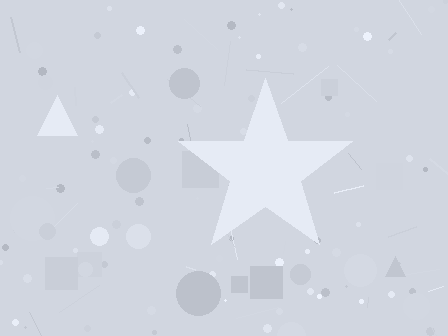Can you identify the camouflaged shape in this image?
The camouflaged shape is a star.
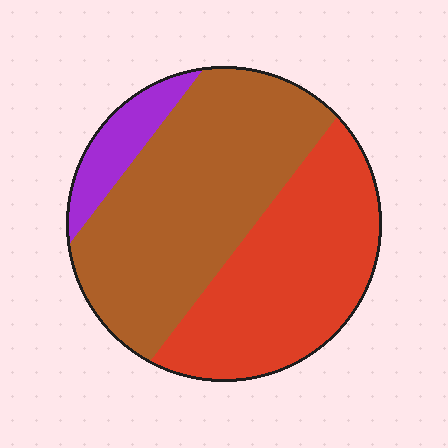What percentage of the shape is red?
Red takes up about two fifths (2/5) of the shape.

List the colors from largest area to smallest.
From largest to smallest: brown, red, purple.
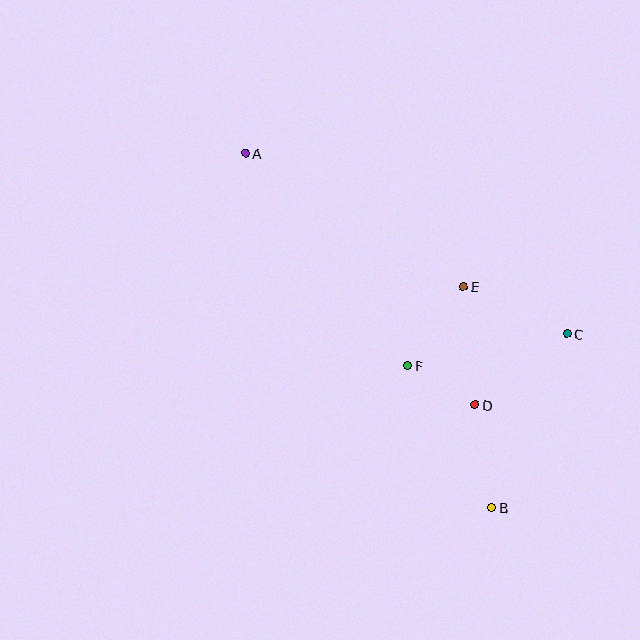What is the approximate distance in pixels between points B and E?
The distance between B and E is approximately 223 pixels.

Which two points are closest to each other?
Points D and F are closest to each other.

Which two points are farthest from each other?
Points A and B are farthest from each other.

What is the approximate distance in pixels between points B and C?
The distance between B and C is approximately 189 pixels.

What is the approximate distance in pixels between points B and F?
The distance between B and F is approximately 165 pixels.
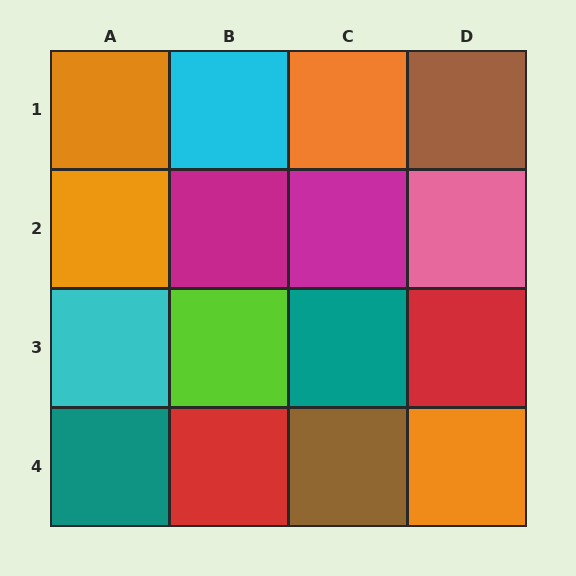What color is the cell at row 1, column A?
Orange.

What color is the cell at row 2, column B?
Magenta.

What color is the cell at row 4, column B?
Red.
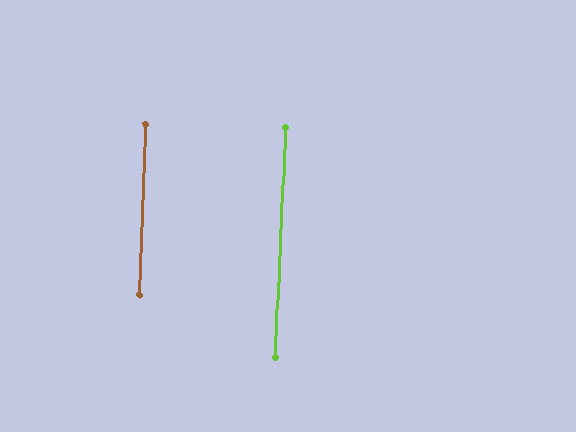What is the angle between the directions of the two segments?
Approximately 0 degrees.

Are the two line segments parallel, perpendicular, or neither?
Parallel — their directions differ by only 0.4°.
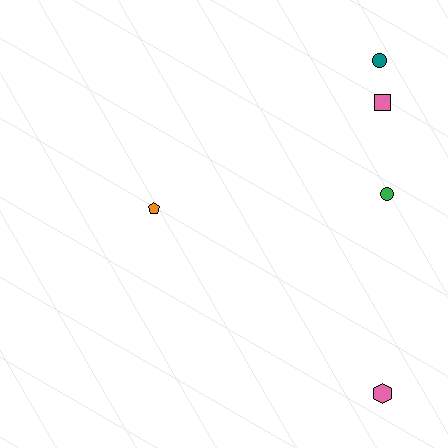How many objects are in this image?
There are 5 objects.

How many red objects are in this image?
There are no red objects.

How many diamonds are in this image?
There are no diamonds.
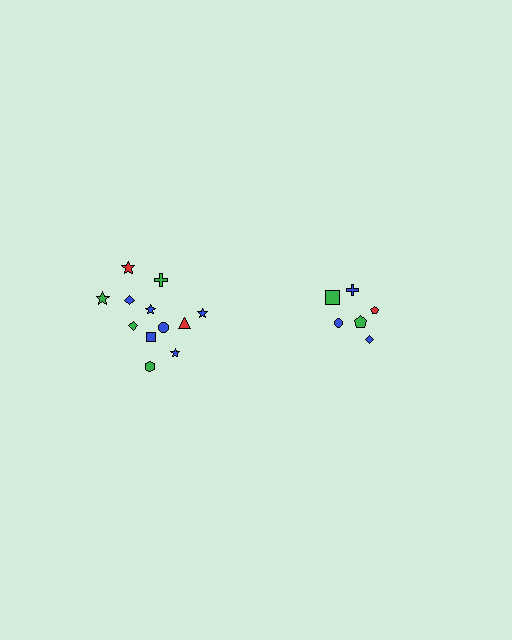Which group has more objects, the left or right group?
The left group.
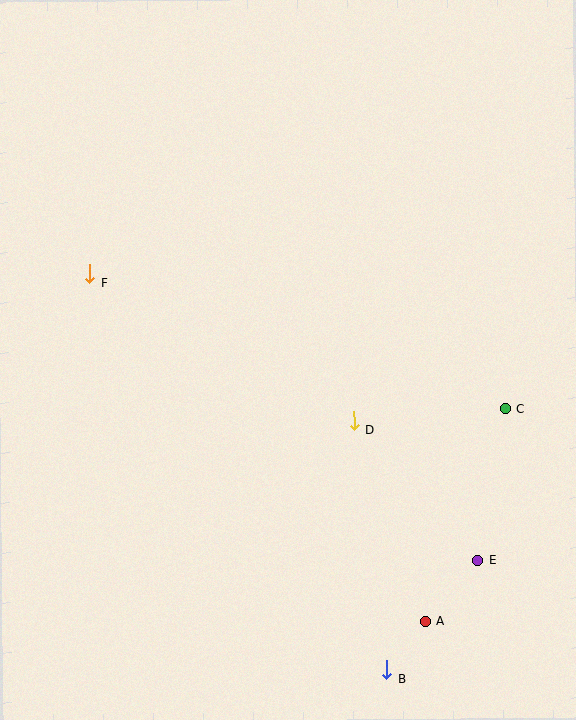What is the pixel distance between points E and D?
The distance between E and D is 180 pixels.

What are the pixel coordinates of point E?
Point E is at (478, 561).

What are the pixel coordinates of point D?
Point D is at (354, 430).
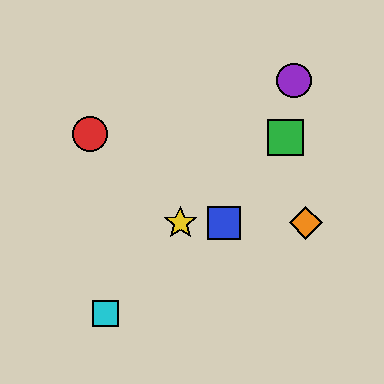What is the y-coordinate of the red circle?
The red circle is at y≈134.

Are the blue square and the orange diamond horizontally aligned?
Yes, both are at y≈223.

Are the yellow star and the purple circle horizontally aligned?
No, the yellow star is at y≈223 and the purple circle is at y≈81.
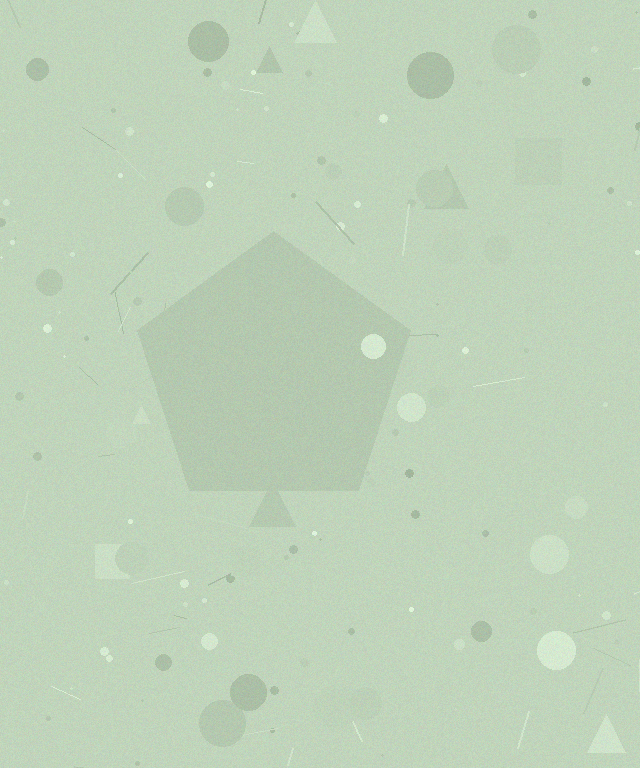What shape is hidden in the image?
A pentagon is hidden in the image.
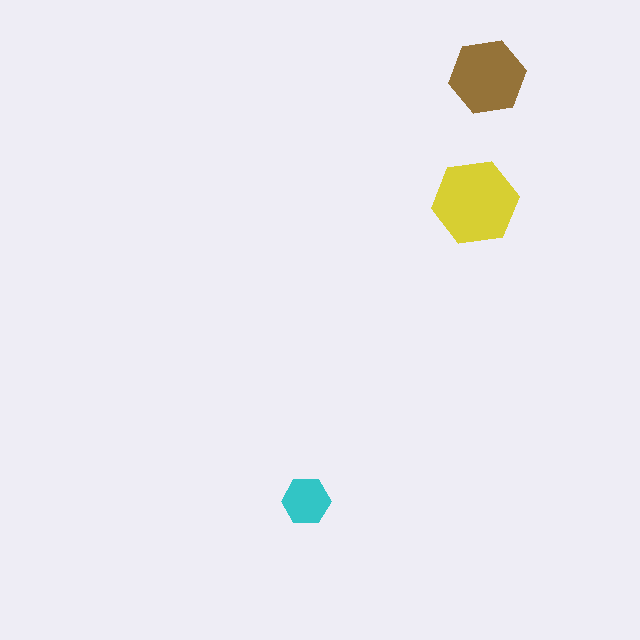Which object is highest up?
The brown hexagon is topmost.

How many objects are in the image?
There are 3 objects in the image.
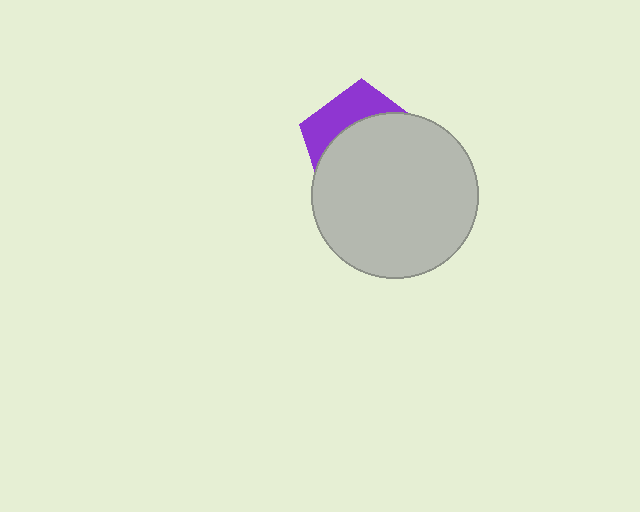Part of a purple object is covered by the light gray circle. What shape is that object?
It is a pentagon.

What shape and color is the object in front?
The object in front is a light gray circle.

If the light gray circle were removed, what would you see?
You would see the complete purple pentagon.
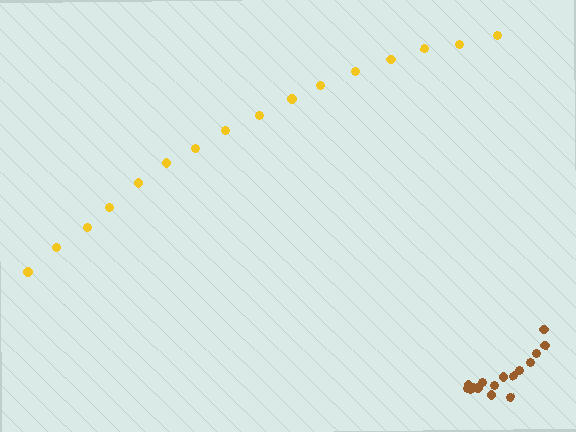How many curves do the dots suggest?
There are 2 distinct paths.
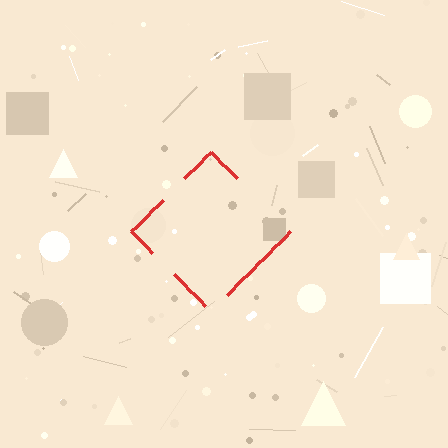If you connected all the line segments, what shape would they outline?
They would outline a diamond.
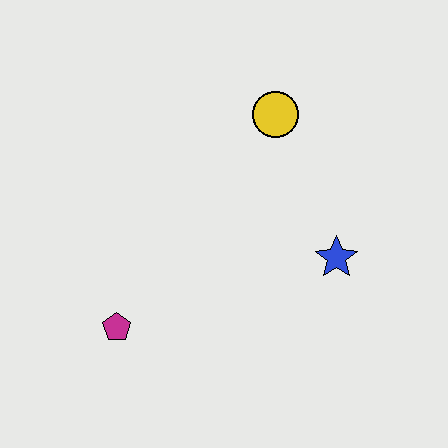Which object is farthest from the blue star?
The magenta pentagon is farthest from the blue star.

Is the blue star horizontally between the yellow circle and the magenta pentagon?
No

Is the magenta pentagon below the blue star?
Yes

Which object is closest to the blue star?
The yellow circle is closest to the blue star.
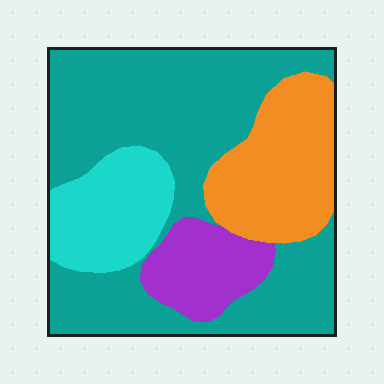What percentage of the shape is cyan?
Cyan covers 15% of the shape.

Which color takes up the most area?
Teal, at roughly 55%.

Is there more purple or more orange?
Orange.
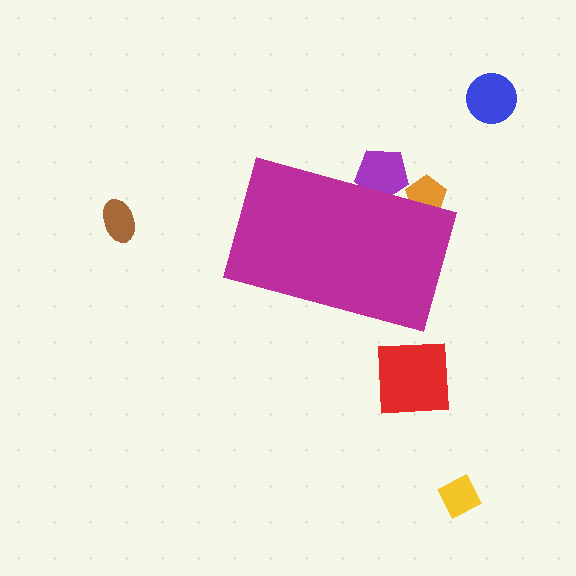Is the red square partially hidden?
No, the red square is fully visible.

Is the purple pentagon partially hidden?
Yes, the purple pentagon is partially hidden behind the magenta rectangle.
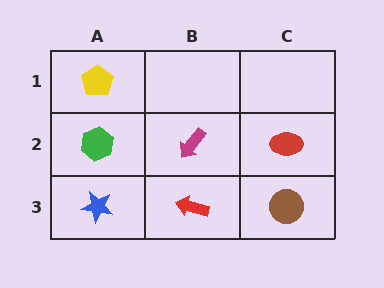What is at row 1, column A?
A yellow pentagon.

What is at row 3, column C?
A brown circle.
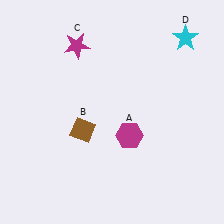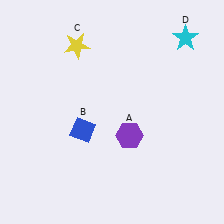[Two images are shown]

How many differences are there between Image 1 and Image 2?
There are 3 differences between the two images.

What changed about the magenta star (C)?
In Image 1, C is magenta. In Image 2, it changed to yellow.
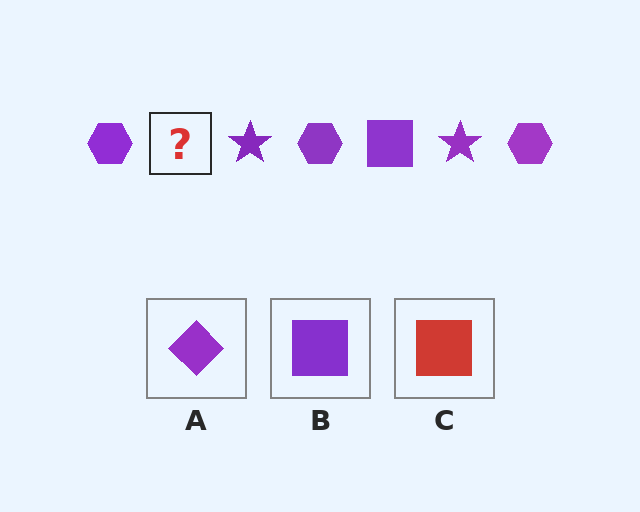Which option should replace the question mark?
Option B.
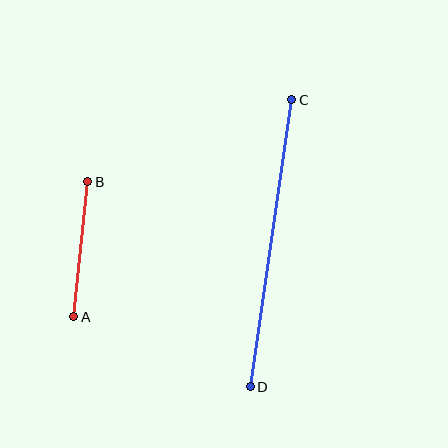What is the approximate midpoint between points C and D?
The midpoint is at approximately (271, 243) pixels.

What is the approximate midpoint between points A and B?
The midpoint is at approximately (81, 249) pixels.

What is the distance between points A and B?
The distance is approximately 136 pixels.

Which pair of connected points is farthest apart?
Points C and D are farthest apart.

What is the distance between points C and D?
The distance is approximately 290 pixels.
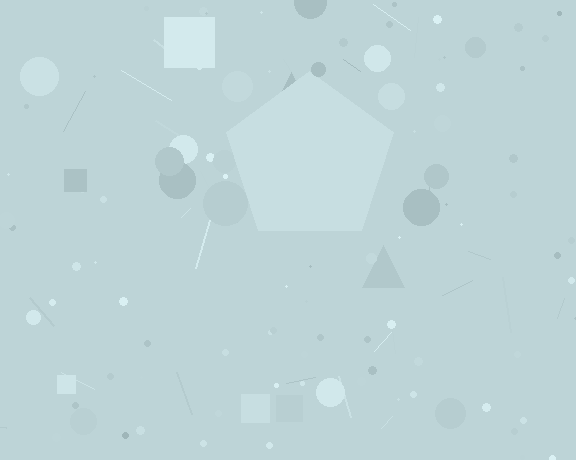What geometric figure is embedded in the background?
A pentagon is embedded in the background.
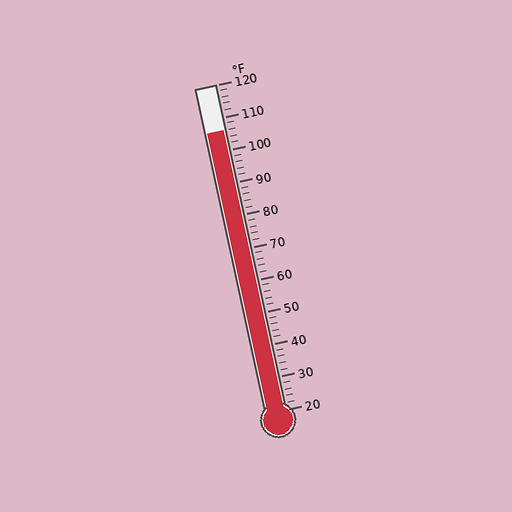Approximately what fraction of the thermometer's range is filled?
The thermometer is filled to approximately 85% of its range.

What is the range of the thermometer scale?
The thermometer scale ranges from 20°F to 120°F.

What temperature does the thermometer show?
The thermometer shows approximately 106°F.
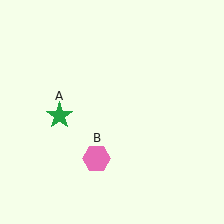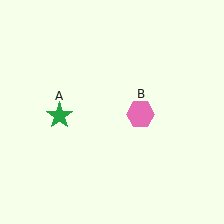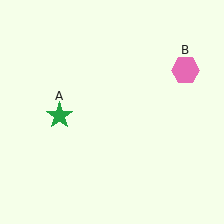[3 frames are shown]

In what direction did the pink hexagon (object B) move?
The pink hexagon (object B) moved up and to the right.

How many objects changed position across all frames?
1 object changed position: pink hexagon (object B).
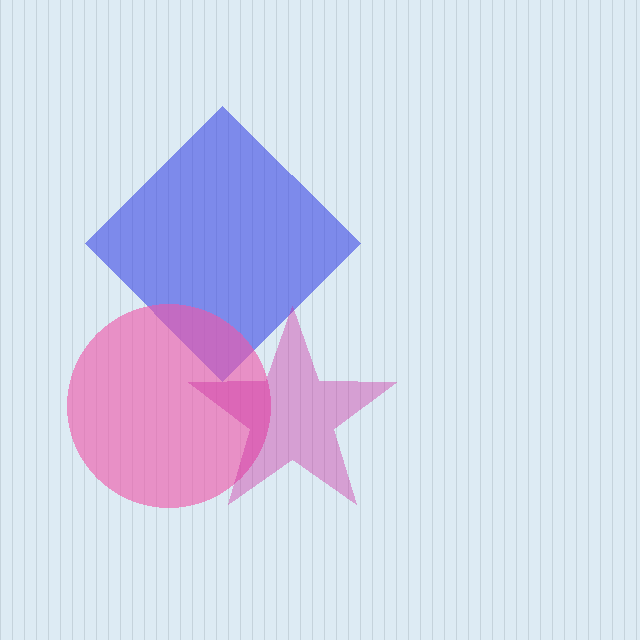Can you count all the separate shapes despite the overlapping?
Yes, there are 3 separate shapes.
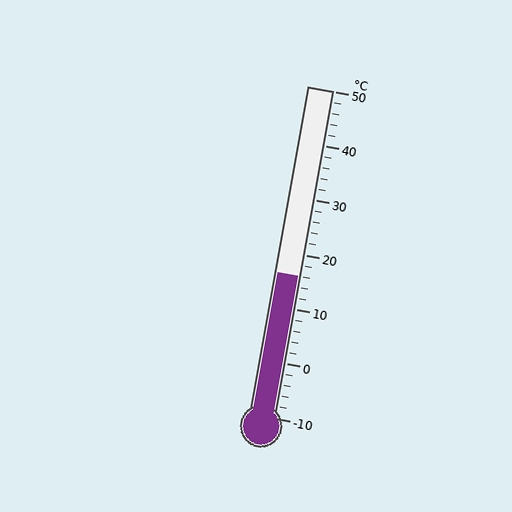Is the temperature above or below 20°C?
The temperature is below 20°C.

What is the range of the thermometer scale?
The thermometer scale ranges from -10°C to 50°C.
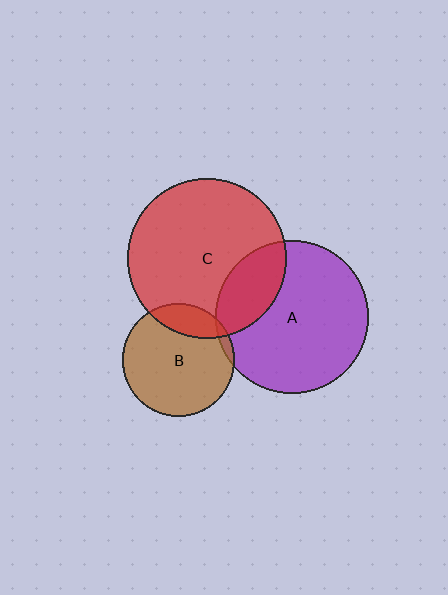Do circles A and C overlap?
Yes.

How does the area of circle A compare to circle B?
Approximately 1.8 times.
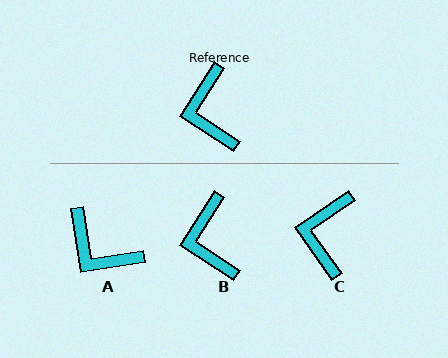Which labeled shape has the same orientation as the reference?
B.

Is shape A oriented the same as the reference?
No, it is off by about 41 degrees.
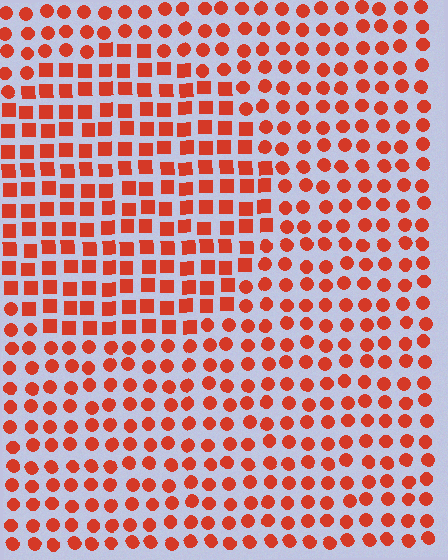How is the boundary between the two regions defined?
The boundary is defined by a change in element shape: squares inside vs. circles outside. All elements share the same color and spacing.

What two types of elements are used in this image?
The image uses squares inside the circle region and circles outside it.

Aim of the task
Reproduce the entries above word for word. Pictures stay out.

Expected output
Can you identify the camouflaged shape in this image?
The camouflaged shape is a star.
What percentage of the shape is red?
Red takes up about two fifths (2/5) of the shape.

List the colors from largest area to smallest.
From largest to smallest: brown, red, purple.
What is the approximate distance in pixels between points B and E?
The distance between B and E is approximately 223 pixels.

Which two points are closest to each other?
Points D and F are closest to each other.

Which two points are farthest from each other?
Points A and B are farthest from each other.

What is the approximate distance in pixels between points B and C?
The distance between B and C is approximately 189 pixels.

What is the approximate distance in pixels between points B and F?
The distance between B and F is approximately 165 pixels.
What color is the cell at row 1, column A?
Orange.

What color is the cell at row 2, column B?
Magenta.

What color is the cell at row 4, column B?
Red.
What is the angle between the directions of the two segments?
Approximately 0 degrees.

Are the two line segments parallel, perpendicular, or neither?
Parallel — their directions differ by only 0.4°.
How many objects are in this image?
There are 5 objects.

How many red objects are in this image?
There are no red objects.

How many diamonds are in this image?
There are no diamonds.
Which group has more objects, the left or right group?
The left group.
What is the pixel distance between points E and D?
The distance between E and D is 180 pixels.

What are the pixel coordinates of point E?
Point E is at (478, 561).

What are the pixel coordinates of point D?
Point D is at (354, 430).
What is the y-coordinate of the red circle?
The red circle is at y≈134.

Are the blue square and the orange diamond horizontally aligned?
Yes, both are at y≈223.

Are the yellow star and the purple circle horizontally aligned?
No, the yellow star is at y≈223 and the purple circle is at y≈81.
What shape is hidden in the image?
A pentagon is hidden in the image.
Which object is highest up?
The brown hexagon is topmost.

How many objects are in the image?
There are 3 objects in the image.
Part of a purple object is covered by the light gray circle. What shape is that object?
It is a pentagon.

What shape and color is the object in front?
The object in front is a light gray circle.

If the light gray circle were removed, what would you see?
You would see the complete purple pentagon.
How many curves do the dots suggest?
There are 2 distinct paths.
If you connected all the line segments, what shape would they outline?
They would outline a diamond.
Which object is farthest from the blue star?
The magenta pentagon is farthest from the blue star.

Is the blue star horizontally between the yellow circle and the magenta pentagon?
No

Is the magenta pentagon below the blue star?
Yes

Which object is closest to the blue star?
The yellow circle is closest to the blue star.
What percentage of the shape is cyan?
Cyan covers 15% of the shape.

Which color takes up the most area?
Teal, at roughly 55%.

Is there more purple or more orange?
Orange.
Is the red square partially hidden?
No, the red square is fully visible.

Is the purple pentagon partially hidden?
Yes, the purple pentagon is partially hidden behind the magenta rectangle.
What is at row 1, column A?
A yellow pentagon.

What is at row 3, column C?
A brown circle.
[Two images are shown]

How many differences are there between Image 1 and Image 2?
There are 3 differences between the two images.

What changed about the magenta star (C)?
In Image 1, C is magenta. In Image 2, it changed to yellow.
Which option should replace the question mark?
Option B.
What is the approximate midpoint between points C and D?
The midpoint is at approximately (271, 243) pixels.

What is the approximate midpoint between points A and B?
The midpoint is at approximately (81, 249) pixels.

What is the distance between points A and B?
The distance is approximately 136 pixels.

Which pair of connected points is farthest apart?
Points C and D are farthest apart.

What is the distance between points C and D?
The distance is approximately 290 pixels.
What geometric figure is embedded in the background?
A pentagon is embedded in the background.
Approximately what fraction of the thermometer's range is filled?
The thermometer is filled to approximately 85% of its range.

What is the range of the thermometer scale?
The thermometer scale ranges from 20°F to 120°F.

What temperature does the thermometer show?
The thermometer shows approximately 106°F.
[3 frames are shown]

In what direction did the pink hexagon (object B) move?
The pink hexagon (object B) moved up and to the right.

How many objects changed position across all frames?
1 object changed position: pink hexagon (object B).
Can you count all the separate shapes despite the overlapping?
Yes, there are 3 separate shapes.
Is the temperature above or below 20°C?
The temperature is below 20°C.

What is the range of the thermometer scale?
The thermometer scale ranges from -10°C to 50°C.
Do circles A and C overlap?
Yes.

How does the area of circle A compare to circle B?
Approximately 1.8 times.
Which labeled shape has the same orientation as the reference?
B.

Is shape A oriented the same as the reference?
No, it is off by about 41 degrees.
How is the boundary between the two regions defined?
The boundary is defined by a change in element shape: squares inside vs. circles outside. All elements share the same color and spacing.

What two types of elements are used in this image?
The image uses squares inside the circle region and circles outside it.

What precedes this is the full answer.